** Task objective **
Copy out the lines below word for word, beginning with the line that contains "Ground all instances of ties." and continuing through the line that contains "[309,254,327,271]", with both of those lines included.

Records from a data collection
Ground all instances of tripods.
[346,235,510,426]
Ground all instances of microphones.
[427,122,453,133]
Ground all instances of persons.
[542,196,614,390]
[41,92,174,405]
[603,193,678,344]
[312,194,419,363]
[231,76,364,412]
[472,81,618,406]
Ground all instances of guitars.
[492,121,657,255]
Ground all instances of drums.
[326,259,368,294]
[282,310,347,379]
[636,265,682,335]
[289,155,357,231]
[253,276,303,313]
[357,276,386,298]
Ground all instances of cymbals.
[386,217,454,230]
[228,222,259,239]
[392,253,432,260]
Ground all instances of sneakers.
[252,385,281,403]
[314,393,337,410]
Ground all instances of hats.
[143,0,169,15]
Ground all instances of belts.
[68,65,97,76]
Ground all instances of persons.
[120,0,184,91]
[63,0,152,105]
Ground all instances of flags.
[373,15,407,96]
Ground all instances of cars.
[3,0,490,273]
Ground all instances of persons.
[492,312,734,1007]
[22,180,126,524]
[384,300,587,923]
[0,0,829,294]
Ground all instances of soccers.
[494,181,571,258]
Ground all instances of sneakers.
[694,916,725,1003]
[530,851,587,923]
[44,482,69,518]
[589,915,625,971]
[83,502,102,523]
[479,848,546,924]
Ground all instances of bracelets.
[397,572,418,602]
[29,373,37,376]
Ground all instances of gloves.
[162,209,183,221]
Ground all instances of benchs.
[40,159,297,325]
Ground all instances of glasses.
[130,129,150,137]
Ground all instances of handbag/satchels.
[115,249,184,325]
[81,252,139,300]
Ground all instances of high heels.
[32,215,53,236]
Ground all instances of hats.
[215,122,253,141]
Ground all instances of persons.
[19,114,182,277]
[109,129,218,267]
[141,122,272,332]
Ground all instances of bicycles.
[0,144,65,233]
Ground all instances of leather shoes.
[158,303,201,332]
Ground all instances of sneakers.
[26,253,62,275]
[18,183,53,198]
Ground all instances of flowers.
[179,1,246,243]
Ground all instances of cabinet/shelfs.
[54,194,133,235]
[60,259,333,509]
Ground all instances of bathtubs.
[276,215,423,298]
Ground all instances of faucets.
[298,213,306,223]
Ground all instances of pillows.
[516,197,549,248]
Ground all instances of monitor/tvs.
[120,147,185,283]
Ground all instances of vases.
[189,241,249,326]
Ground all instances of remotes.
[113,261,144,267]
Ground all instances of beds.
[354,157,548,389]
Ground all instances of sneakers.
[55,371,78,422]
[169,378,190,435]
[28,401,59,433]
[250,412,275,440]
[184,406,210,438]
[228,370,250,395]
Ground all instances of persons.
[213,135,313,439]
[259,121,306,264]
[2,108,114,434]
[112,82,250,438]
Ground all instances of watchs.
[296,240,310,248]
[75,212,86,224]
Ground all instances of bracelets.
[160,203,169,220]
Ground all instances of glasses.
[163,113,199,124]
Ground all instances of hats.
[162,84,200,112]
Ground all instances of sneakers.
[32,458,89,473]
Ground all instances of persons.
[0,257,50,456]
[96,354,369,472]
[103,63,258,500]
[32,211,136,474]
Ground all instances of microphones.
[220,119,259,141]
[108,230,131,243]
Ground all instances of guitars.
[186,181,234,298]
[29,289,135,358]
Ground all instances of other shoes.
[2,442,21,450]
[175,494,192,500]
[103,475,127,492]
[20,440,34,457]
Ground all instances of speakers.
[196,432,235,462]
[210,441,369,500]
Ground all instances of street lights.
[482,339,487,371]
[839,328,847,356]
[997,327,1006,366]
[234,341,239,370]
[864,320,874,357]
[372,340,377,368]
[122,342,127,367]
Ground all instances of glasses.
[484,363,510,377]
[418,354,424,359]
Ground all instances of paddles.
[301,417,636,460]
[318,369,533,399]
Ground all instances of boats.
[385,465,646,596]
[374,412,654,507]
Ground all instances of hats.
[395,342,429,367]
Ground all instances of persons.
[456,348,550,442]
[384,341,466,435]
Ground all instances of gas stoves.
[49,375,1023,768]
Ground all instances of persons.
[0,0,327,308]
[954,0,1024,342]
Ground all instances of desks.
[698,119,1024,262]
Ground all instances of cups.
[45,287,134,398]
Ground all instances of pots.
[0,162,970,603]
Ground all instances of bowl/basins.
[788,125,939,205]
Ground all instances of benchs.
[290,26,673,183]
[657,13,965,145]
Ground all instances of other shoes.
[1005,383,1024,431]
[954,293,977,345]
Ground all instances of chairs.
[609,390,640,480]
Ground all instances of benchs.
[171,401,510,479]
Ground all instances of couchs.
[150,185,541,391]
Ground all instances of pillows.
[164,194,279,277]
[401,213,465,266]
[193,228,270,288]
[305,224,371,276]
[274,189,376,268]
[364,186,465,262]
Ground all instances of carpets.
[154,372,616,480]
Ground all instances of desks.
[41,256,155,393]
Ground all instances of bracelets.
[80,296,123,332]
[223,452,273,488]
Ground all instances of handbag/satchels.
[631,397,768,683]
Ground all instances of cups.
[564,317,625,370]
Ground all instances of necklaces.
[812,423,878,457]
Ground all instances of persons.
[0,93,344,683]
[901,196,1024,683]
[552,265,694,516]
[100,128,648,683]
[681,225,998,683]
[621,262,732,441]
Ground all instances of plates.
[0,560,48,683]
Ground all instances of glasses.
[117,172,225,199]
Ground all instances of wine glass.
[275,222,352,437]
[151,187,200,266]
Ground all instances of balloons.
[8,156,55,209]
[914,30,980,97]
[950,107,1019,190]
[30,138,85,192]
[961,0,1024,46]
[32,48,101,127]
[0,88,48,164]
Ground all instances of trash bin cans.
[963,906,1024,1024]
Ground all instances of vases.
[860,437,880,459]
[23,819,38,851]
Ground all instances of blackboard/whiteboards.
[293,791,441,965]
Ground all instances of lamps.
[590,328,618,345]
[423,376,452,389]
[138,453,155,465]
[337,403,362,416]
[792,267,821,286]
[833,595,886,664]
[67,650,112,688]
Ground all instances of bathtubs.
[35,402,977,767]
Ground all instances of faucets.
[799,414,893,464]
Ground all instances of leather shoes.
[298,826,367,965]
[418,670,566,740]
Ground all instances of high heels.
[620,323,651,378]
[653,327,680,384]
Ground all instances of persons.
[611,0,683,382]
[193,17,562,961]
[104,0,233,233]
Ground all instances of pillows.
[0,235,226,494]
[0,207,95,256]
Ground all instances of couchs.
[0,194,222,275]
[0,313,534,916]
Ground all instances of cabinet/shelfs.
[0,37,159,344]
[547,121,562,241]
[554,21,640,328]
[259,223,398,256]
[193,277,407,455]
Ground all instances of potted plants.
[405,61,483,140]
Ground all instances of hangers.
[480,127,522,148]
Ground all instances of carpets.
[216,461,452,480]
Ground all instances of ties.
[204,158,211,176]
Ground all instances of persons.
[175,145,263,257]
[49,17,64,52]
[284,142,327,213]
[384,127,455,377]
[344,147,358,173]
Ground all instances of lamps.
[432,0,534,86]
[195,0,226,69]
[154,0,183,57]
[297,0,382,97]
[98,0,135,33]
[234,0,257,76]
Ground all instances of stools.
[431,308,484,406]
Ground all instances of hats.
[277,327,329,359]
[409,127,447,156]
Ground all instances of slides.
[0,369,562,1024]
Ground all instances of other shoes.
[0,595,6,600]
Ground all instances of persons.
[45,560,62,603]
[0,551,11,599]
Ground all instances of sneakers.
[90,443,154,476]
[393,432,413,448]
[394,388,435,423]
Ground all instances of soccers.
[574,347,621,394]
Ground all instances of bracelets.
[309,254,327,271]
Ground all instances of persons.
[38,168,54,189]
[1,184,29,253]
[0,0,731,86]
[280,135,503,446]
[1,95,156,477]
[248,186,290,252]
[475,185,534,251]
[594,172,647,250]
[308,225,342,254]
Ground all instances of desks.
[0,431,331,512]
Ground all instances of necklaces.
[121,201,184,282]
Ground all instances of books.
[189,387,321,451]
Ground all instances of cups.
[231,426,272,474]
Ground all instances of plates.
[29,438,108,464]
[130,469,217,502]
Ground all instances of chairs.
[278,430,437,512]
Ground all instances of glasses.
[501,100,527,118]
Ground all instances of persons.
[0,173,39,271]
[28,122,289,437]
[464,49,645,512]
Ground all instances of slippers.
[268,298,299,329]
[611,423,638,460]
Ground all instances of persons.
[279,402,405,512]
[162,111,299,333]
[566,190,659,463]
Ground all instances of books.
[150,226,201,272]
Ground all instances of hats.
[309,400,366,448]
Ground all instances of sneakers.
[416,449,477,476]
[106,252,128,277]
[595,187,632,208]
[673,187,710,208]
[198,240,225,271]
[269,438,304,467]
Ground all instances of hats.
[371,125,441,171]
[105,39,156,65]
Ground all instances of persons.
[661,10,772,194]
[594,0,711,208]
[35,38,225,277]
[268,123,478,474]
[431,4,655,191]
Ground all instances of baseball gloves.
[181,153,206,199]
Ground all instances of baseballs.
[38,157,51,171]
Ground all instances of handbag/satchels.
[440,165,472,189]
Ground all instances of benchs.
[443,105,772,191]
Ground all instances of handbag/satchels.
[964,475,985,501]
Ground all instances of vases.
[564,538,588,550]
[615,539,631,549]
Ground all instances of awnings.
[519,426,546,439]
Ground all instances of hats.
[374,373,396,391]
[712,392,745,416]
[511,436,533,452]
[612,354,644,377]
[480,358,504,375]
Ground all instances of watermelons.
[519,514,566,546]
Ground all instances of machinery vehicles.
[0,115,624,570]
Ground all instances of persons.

** Completed exercise **
Ground all instances of ties.
[204,158,211,176]
Ground all instances of persons.
[175,145,263,257]
[49,17,64,52]
[284,142,327,213]
[384,127,455,377]
[344,147,358,173]
Ground all instances of lamps.
[432,0,534,86]
[195,0,226,69]
[154,0,183,57]
[297,0,382,97]
[98,0,135,33]
[234,0,257,76]
Ground all instances of stools.
[431,308,484,406]
Ground all instances of hats.
[277,327,329,359]
[409,127,447,156]
Ground all instances of slides.
[0,369,562,1024]
Ground all instances of other shoes.
[0,595,6,600]
Ground all instances of persons.
[45,560,62,603]
[0,551,11,599]
Ground all instances of sneakers.
[90,443,154,476]
[393,432,413,448]
[394,388,435,423]
Ground all instances of soccers.
[574,347,621,394]
Ground all instances of bracelets.
[309,254,327,271]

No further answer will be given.